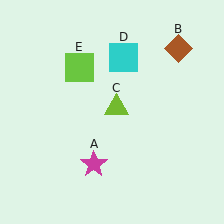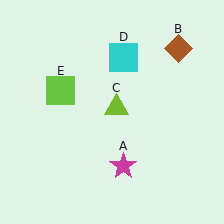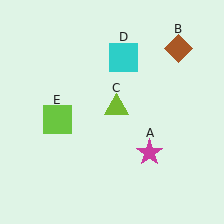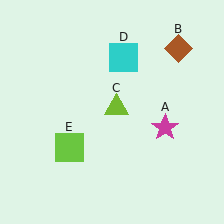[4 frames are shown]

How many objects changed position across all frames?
2 objects changed position: magenta star (object A), lime square (object E).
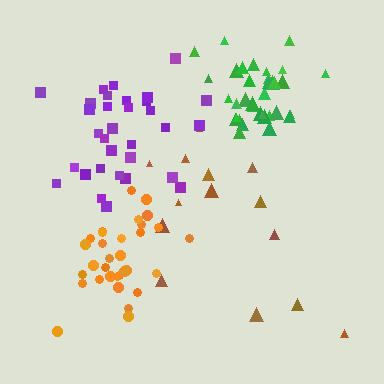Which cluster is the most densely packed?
Green.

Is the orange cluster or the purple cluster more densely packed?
Orange.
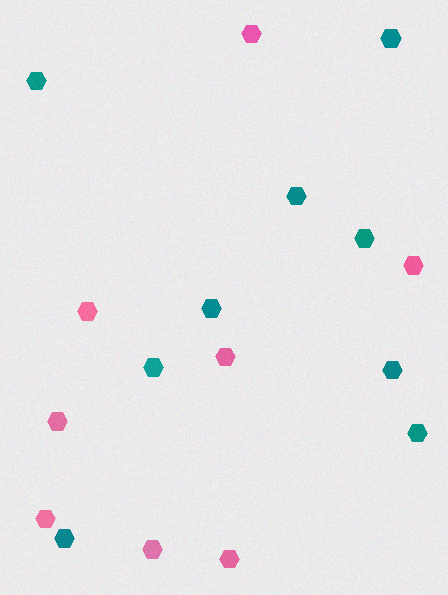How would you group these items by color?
There are 2 groups: one group of teal hexagons (9) and one group of pink hexagons (8).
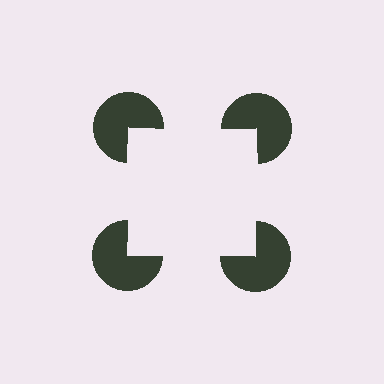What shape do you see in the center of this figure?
An illusory square — its edges are inferred from the aligned wedge cuts in the pac-man discs, not physically drawn.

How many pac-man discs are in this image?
There are 4 — one at each vertex of the illusory square.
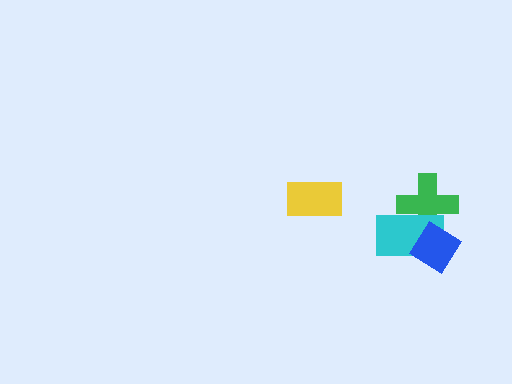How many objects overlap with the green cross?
2 objects overlap with the green cross.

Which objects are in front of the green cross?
2 objects cover part of the green cross: the cyan rectangle and the blue diamond.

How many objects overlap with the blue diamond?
2 objects overlap with the blue diamond.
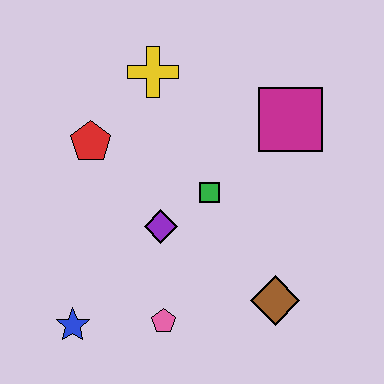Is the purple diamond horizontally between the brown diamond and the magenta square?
No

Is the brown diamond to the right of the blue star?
Yes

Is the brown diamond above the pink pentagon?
Yes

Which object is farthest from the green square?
The blue star is farthest from the green square.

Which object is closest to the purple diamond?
The green square is closest to the purple diamond.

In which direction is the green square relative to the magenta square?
The green square is to the left of the magenta square.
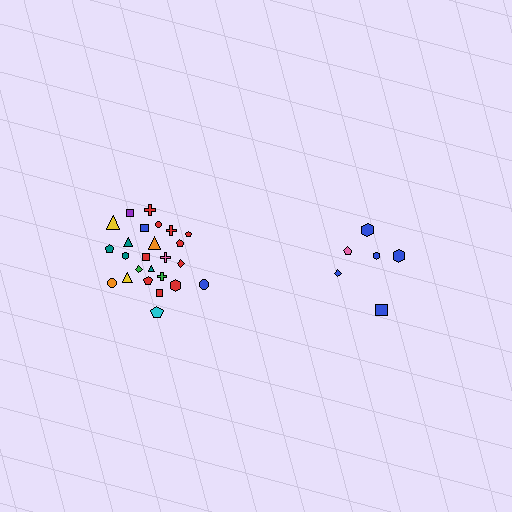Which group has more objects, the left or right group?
The left group.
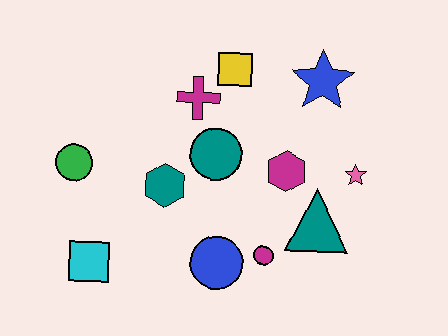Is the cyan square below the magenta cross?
Yes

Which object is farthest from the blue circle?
The blue star is farthest from the blue circle.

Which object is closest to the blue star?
The yellow square is closest to the blue star.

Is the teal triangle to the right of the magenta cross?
Yes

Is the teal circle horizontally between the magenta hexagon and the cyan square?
Yes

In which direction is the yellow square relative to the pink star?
The yellow square is to the left of the pink star.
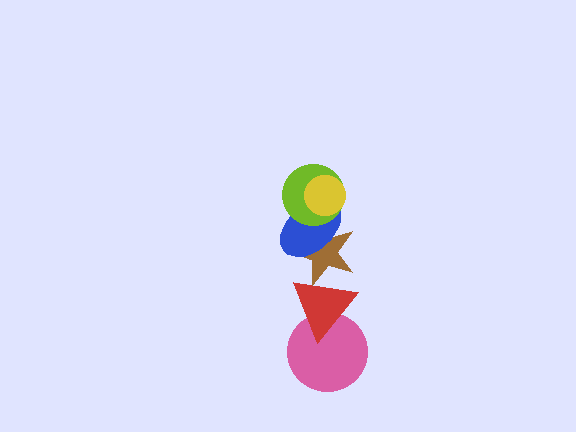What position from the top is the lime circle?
The lime circle is 2nd from the top.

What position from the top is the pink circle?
The pink circle is 6th from the top.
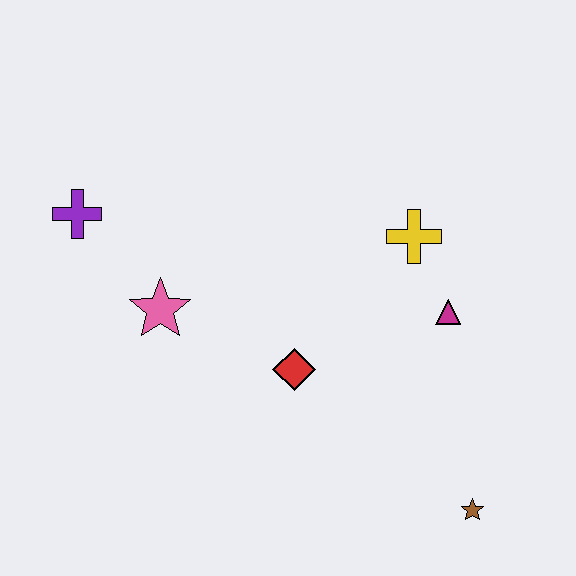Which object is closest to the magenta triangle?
The yellow cross is closest to the magenta triangle.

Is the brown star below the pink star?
Yes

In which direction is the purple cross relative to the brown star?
The purple cross is to the left of the brown star.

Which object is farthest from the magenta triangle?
The purple cross is farthest from the magenta triangle.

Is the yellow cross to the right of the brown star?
No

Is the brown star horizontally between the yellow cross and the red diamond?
No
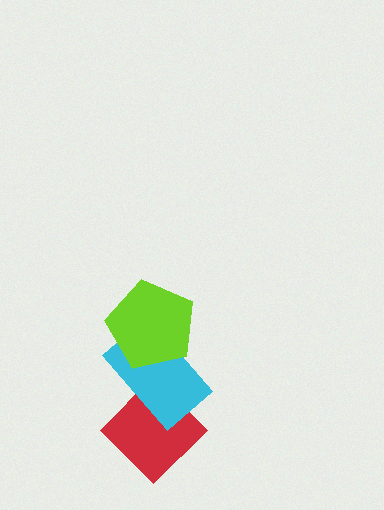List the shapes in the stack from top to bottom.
From top to bottom: the lime pentagon, the cyan rectangle, the red diamond.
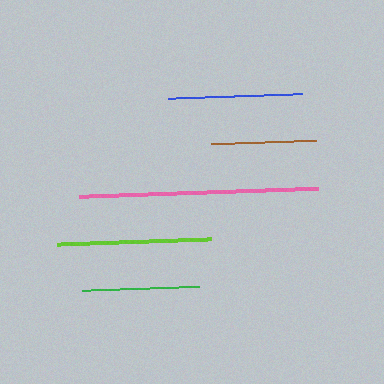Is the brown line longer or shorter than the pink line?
The pink line is longer than the brown line.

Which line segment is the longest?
The pink line is the longest at approximately 239 pixels.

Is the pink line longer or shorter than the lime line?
The pink line is longer than the lime line.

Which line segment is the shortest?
The brown line is the shortest at approximately 105 pixels.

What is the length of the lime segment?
The lime segment is approximately 154 pixels long.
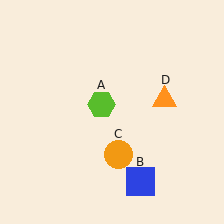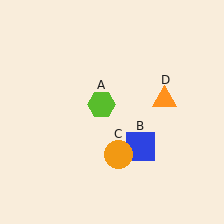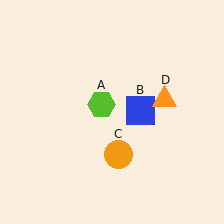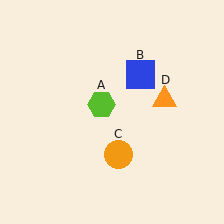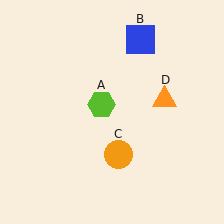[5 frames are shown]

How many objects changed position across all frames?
1 object changed position: blue square (object B).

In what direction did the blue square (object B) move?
The blue square (object B) moved up.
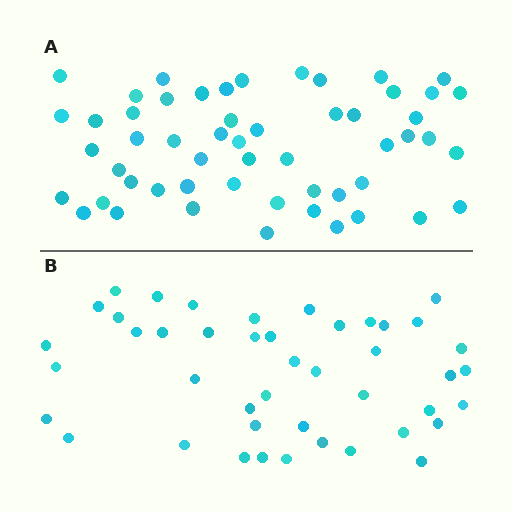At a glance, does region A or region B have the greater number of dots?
Region A (the top region) has more dots.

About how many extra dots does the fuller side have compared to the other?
Region A has roughly 10 or so more dots than region B.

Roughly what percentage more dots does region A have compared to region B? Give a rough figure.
About 25% more.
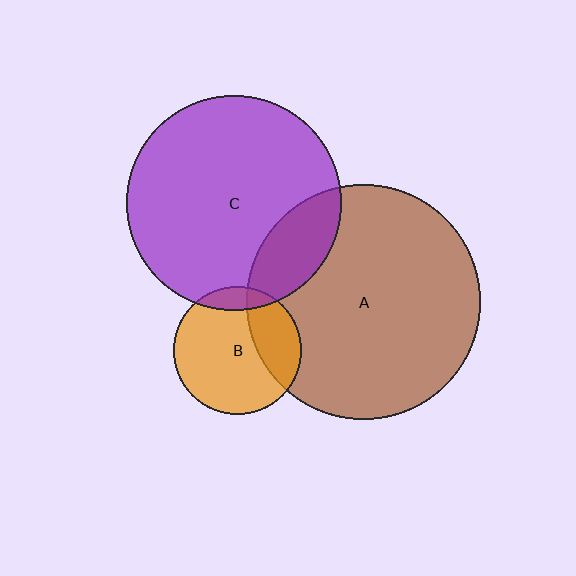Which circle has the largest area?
Circle A (brown).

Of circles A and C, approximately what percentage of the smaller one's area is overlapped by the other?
Approximately 20%.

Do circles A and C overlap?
Yes.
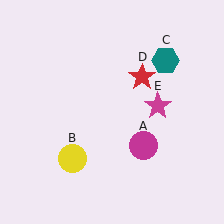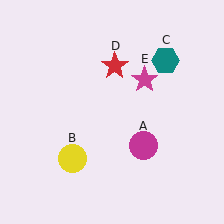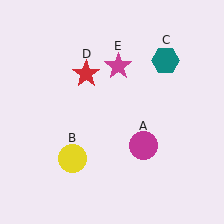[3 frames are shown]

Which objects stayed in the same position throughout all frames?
Magenta circle (object A) and yellow circle (object B) and teal hexagon (object C) remained stationary.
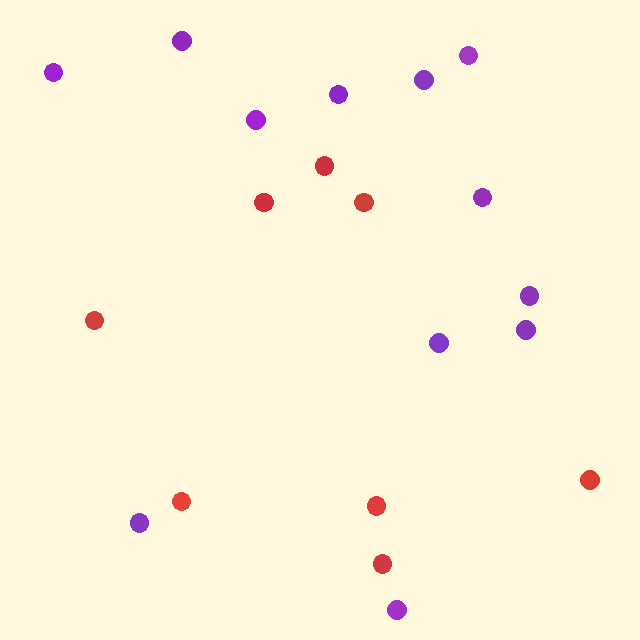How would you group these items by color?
There are 2 groups: one group of red circles (8) and one group of purple circles (12).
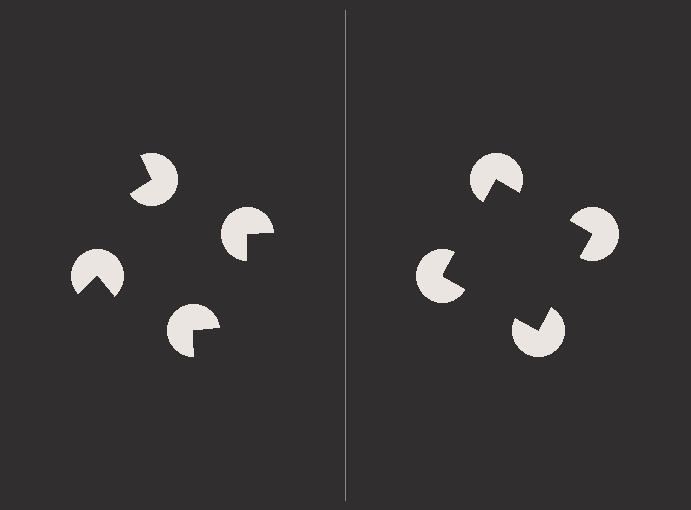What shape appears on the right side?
An illusory square.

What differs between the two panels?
The pac-man discs are positioned identically on both sides; only the wedge orientations differ. On the right they align to a square; on the left they are misaligned.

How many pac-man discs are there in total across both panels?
8 — 4 on each side.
________________________________________
Write the records above out again exactly, with no pictures in your copy.

RESULT OF THE EXERCISE:
[4 frames are shown]

How many objects changed position across all frames?
2 objects changed position: magenta star (object A), lime square (object E).
Which cluster is the most densely packed?
Green.

Is the orange cluster or the purple cluster more densely packed?
Orange.
How would you group these items by color?
There are 2 groups: one group of teal hexagons (9) and one group of pink hexagons (8).
What shape do you see in the center of this figure?
An illusory square — its edges are inferred from the aligned wedge cuts in the pac-man discs, not physically drawn.

How many pac-man discs are in this image?
There are 4 — one at each vertex of the illusory square.
How many objects overlap with the green cross?
2 objects overlap with the green cross.

Which objects are in front of the green cross?
2 objects cover part of the green cross: the cyan rectangle and the blue diamond.

How many objects overlap with the blue diamond?
2 objects overlap with the blue diamond.
Is the purple diamond horizontally between the brown diamond and the magenta square?
No

Is the brown diamond to the right of the blue star?
Yes

Is the brown diamond above the pink pentagon?
Yes

Which object is farthest from the green square?
The blue star is farthest from the green square.

Which object is closest to the purple diamond?
The green square is closest to the purple diamond.

In which direction is the green square relative to the magenta square?
The green square is to the left of the magenta square.
Which group has more objects, the left or right group?
The left group.
Is the cyan square below the magenta cross?
Yes

Which object is farthest from the blue circle?
The blue star is farthest from the blue circle.

Which object is closest to the blue star?
The yellow square is closest to the blue star.

Is the teal triangle to the right of the magenta cross?
Yes

Is the teal circle horizontally between the magenta hexagon and the cyan square?
Yes

In which direction is the yellow square relative to the pink star?
The yellow square is to the left of the pink star.
What position from the top is the lime circle?
The lime circle is 2nd from the top.

What position from the top is the pink circle?
The pink circle is 6th from the top.
Which object is closest to the magenta triangle?
The yellow cross is closest to the magenta triangle.

Is the brown star below the pink star?
Yes

In which direction is the purple cross relative to the brown star?
The purple cross is to the left of the brown star.

Which object is farthest from the magenta triangle?
The purple cross is farthest from the magenta triangle.

Is the yellow cross to the right of the brown star?
No

Is the brown star horizontally between the yellow cross and the red diamond?
No
List the shapes in the stack from top to bottom.
From top to bottom: the lime pentagon, the cyan rectangle, the red diamond.
Is the brown line longer or shorter than the pink line?
The pink line is longer than the brown line.

Which line segment is the longest?
The pink line is the longest at approximately 239 pixels.

Is the pink line longer or shorter than the lime line?
The pink line is longer than the lime line.

Which line segment is the shortest?
The brown line is the shortest at approximately 105 pixels.

What is the length of the lime segment?
The lime segment is approximately 154 pixels long.
[5 frames are shown]

How many objects changed position across all frames?
1 object changed position: blue square (object B).

In what direction did the blue square (object B) move?
The blue square (object B) moved up.
At a glance, does region A or region B have the greater number of dots?
Region A (the top region) has more dots.

About how many extra dots does the fuller side have compared to the other?
Region A has roughly 10 or so more dots than region B.

Roughly what percentage more dots does region A have compared to region B? Give a rough figure.
About 25% more.
Which circle has the largest area?
Circle A (brown).

Of circles A and C, approximately what percentage of the smaller one's area is overlapped by the other?
Approximately 20%.

Do circles A and C overlap?
Yes.
[3 frames are shown]

Which objects stayed in the same position throughout all frames?
Magenta circle (object A) and yellow circle (object B) and teal hexagon (object C) remained stationary.
How would you group these items by color?
There are 2 groups: one group of red circles (8) and one group of purple circles (12).
What shape appears on the right side?
An illusory square.

What differs between the two panels?
The pac-man discs are positioned identically on both sides; only the wedge orientations differ. On the right they align to a square; on the left they are misaligned.

How many pac-man discs are there in total across both panels?
8 — 4 on each side.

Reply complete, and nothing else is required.